■ Data entries:
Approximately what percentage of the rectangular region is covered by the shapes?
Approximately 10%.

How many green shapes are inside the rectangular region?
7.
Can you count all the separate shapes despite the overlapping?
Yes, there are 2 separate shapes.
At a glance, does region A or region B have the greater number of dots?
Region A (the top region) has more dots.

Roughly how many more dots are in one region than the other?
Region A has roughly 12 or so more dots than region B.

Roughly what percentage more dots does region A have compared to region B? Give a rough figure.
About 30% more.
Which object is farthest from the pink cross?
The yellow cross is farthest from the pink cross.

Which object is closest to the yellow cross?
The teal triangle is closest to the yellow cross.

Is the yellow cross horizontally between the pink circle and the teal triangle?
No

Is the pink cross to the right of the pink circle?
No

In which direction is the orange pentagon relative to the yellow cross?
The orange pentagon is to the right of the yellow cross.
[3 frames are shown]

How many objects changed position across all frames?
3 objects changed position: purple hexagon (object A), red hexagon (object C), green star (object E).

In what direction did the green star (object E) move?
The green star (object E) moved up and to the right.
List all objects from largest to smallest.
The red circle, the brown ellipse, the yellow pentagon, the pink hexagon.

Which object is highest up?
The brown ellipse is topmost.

■ Exercise goal: Print out all the entries precisely as written.

■ Answer to this exercise:
Approximately what percentage of the rectangular region is covered by the shapes?
Approximately 10%.

How many green shapes are inside the rectangular region?
7.
Can you count all the separate shapes despite the overlapping?
Yes, there are 2 separate shapes.
At a glance, does region A or region B have the greater number of dots?
Region A (the top region) has more dots.

Roughly how many more dots are in one region than the other?
Region A has roughly 12 or so more dots than region B.

Roughly what percentage more dots does region A have compared to region B? Give a rough figure.
About 30% more.
Which object is farthest from the pink cross?
The yellow cross is farthest from the pink cross.

Which object is closest to the yellow cross?
The teal triangle is closest to the yellow cross.

Is the yellow cross horizontally between the pink circle and the teal triangle?
No

Is the pink cross to the right of the pink circle?
No

In which direction is the orange pentagon relative to the yellow cross?
The orange pentagon is to the right of the yellow cross.
[3 frames are shown]

How many objects changed position across all frames?
3 objects changed position: purple hexagon (object A), red hexagon (object C), green star (object E).

In what direction did the green star (object E) move?
The green star (object E) moved up and to the right.
List all objects from largest to smallest.
The red circle, the brown ellipse, the yellow pentagon, the pink hexagon.

Which object is highest up?
The brown ellipse is topmost.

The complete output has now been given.